## Task brief
Repeat each entry exactly, but do not carry over the pictures.

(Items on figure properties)
╔══
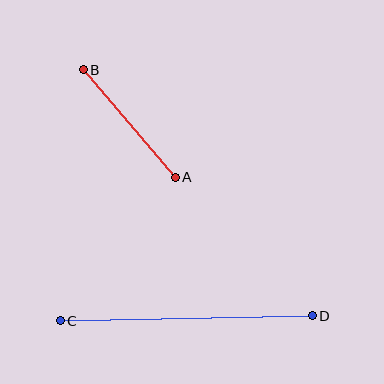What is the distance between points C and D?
The distance is approximately 252 pixels.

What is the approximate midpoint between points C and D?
The midpoint is at approximately (186, 318) pixels.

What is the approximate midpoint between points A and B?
The midpoint is at approximately (129, 123) pixels.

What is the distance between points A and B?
The distance is approximately 141 pixels.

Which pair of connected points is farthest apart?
Points C and D are farthest apart.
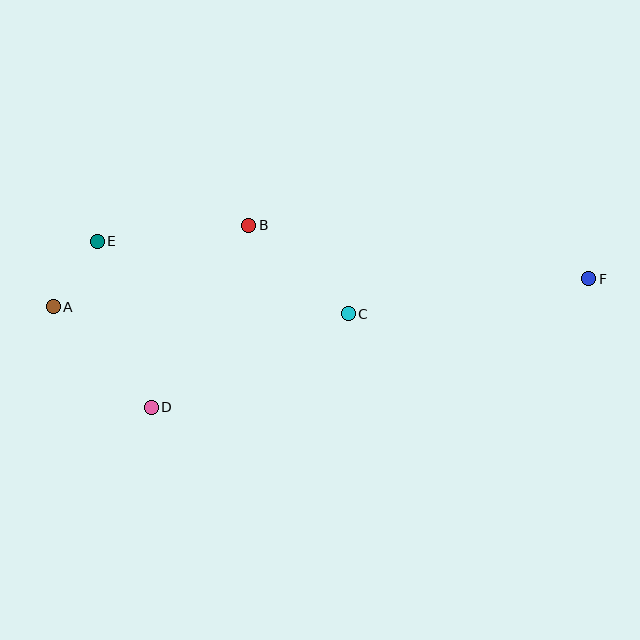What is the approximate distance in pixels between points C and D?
The distance between C and D is approximately 218 pixels.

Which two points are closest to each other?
Points A and E are closest to each other.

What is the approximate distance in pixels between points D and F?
The distance between D and F is approximately 456 pixels.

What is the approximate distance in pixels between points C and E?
The distance between C and E is approximately 261 pixels.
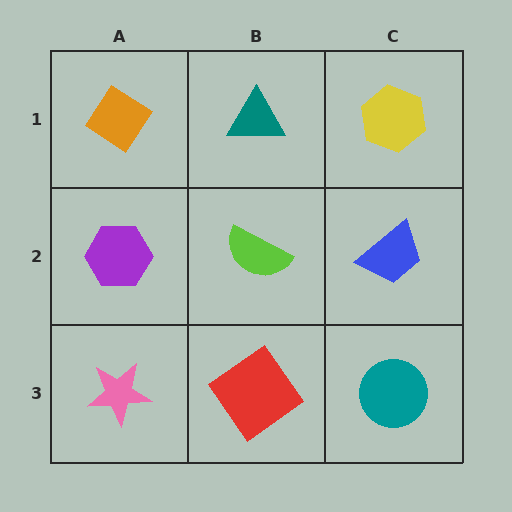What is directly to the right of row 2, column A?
A lime semicircle.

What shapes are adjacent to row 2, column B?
A teal triangle (row 1, column B), a red diamond (row 3, column B), a purple hexagon (row 2, column A), a blue trapezoid (row 2, column C).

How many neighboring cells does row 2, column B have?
4.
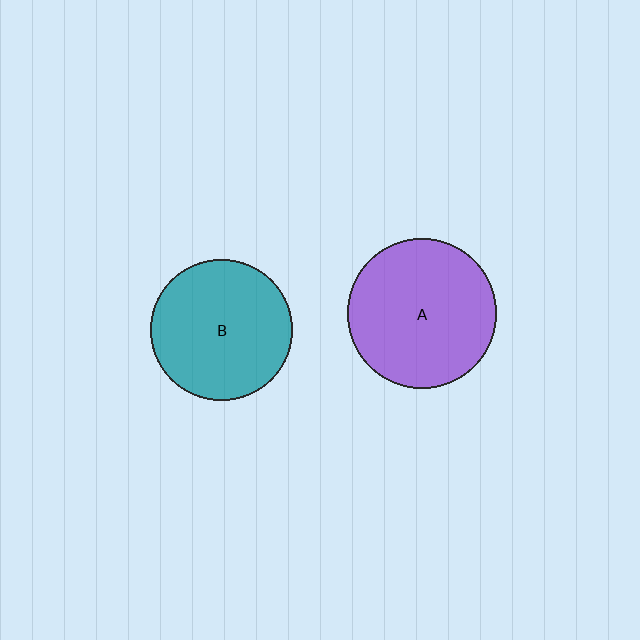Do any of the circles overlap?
No, none of the circles overlap.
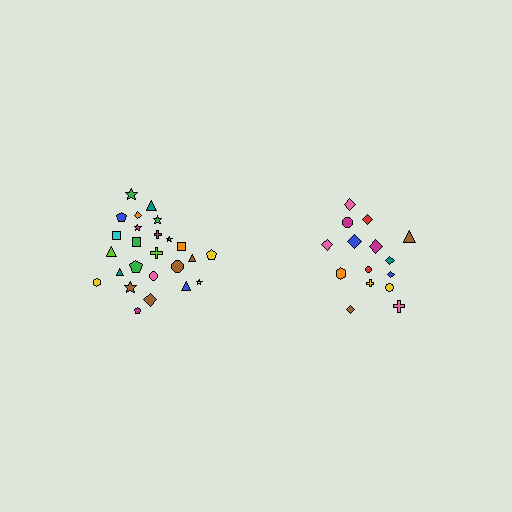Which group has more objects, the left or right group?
The left group.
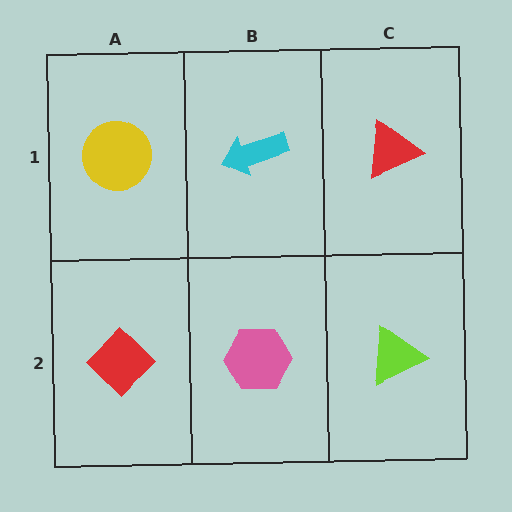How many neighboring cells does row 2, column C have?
2.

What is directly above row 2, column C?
A red triangle.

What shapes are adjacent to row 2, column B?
A cyan arrow (row 1, column B), a red diamond (row 2, column A), a lime triangle (row 2, column C).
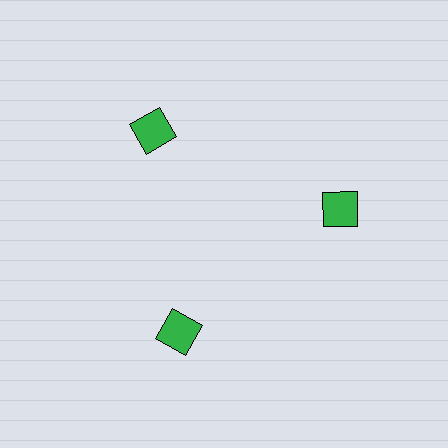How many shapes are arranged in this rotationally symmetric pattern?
There are 3 shapes, arranged in 3 groups of 1.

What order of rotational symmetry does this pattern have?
This pattern has 3-fold rotational symmetry.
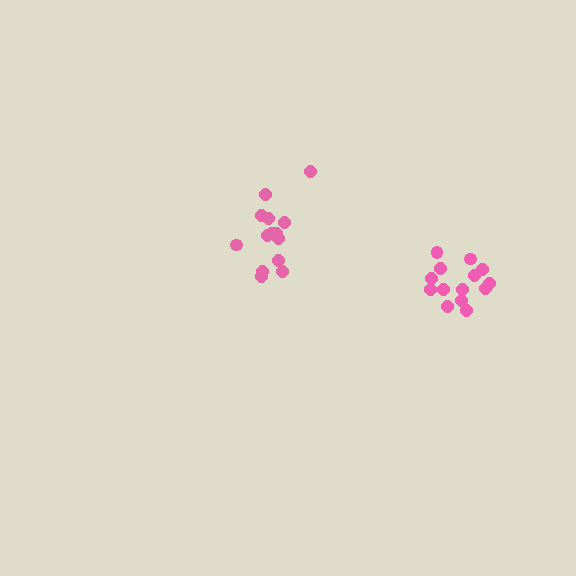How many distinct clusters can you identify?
There are 2 distinct clusters.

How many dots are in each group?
Group 1: 14 dots, Group 2: 14 dots (28 total).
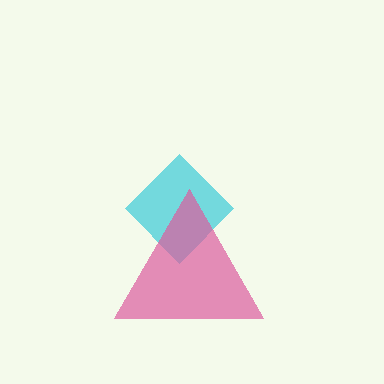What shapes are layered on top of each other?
The layered shapes are: a cyan diamond, a pink triangle.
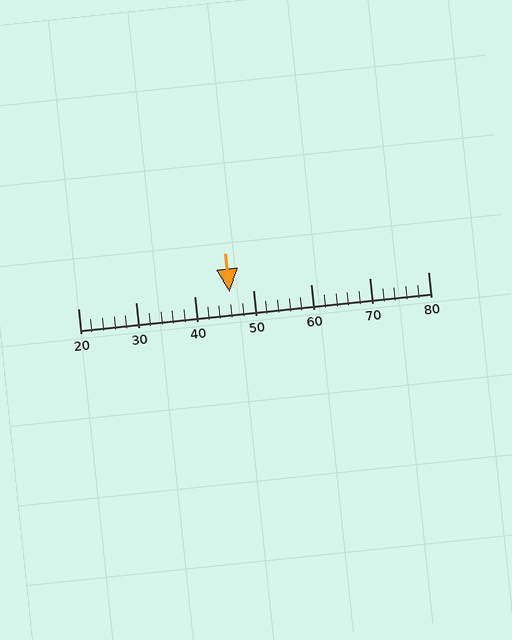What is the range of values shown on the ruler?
The ruler shows values from 20 to 80.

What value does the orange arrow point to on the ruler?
The orange arrow points to approximately 46.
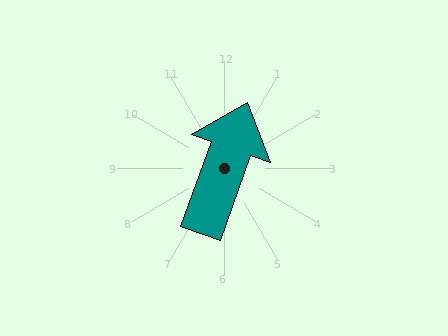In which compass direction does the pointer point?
North.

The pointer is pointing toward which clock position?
Roughly 1 o'clock.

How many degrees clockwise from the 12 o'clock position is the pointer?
Approximately 20 degrees.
╚══
## Problem solution
What is the distance between points C and D?
The distance is approximately 252 pixels.

What is the approximate midpoint between points C and D?
The midpoint is at approximately (186, 318) pixels.

What is the approximate midpoint between points A and B?
The midpoint is at approximately (129, 123) pixels.

What is the distance between points A and B?
The distance is approximately 141 pixels.

Which pair of connected points is farthest apart?
Points C and D are farthest apart.
What is the approximate distance in pixels between points C and D?
The distance between C and D is approximately 218 pixels.

Which two points are closest to each other?
Points A and E are closest to each other.

What is the approximate distance in pixels between points D and F?
The distance between D and F is approximately 456 pixels.

What is the approximate distance in pixels between points C and E?
The distance between C and E is approximately 261 pixels.
What is directly to the right of row 2, column A?
A lime semicircle.

What shapes are adjacent to row 2, column B?
A teal triangle (row 1, column B), a red diamond (row 3, column B), a purple hexagon (row 2, column A), a blue trapezoid (row 2, column C).

How many neighboring cells does row 2, column B have?
4.
Do any of the circles overlap?
No, none of the circles overlap.
Which group has more objects, the left or right group?
The left group.
How many neighboring cells does row 2, column C have?
2.

What is directly above row 2, column C?
A red triangle.

What shapes are adjacent to row 2, column B?
A cyan arrow (row 1, column B), a red diamond (row 2, column A), a lime triangle (row 2, column C).
How many shapes are arranged in this rotationally symmetric pattern?
There are 3 shapes, arranged in 3 groups of 1.

What order of rotational symmetry does this pattern have?
This pattern has 3-fold rotational symmetry.
How many distinct clusters can you identify?
There are 2 distinct clusters.

How many dots are in each group?
Group 1: 14 dots, Group 2: 14 dots (28 total).
What shapes are layered on top of each other?
The layered shapes are: a cyan diamond, a pink triangle.
What is the range of values shown on the ruler?
The ruler shows values from 20 to 80.

What value does the orange arrow point to on the ruler?
The orange arrow points to approximately 46.
In which compass direction does the pointer point?
North.

The pointer is pointing toward which clock position?
Roughly 1 o'clock.

How many degrees clockwise from the 12 o'clock position is the pointer?
Approximately 20 degrees.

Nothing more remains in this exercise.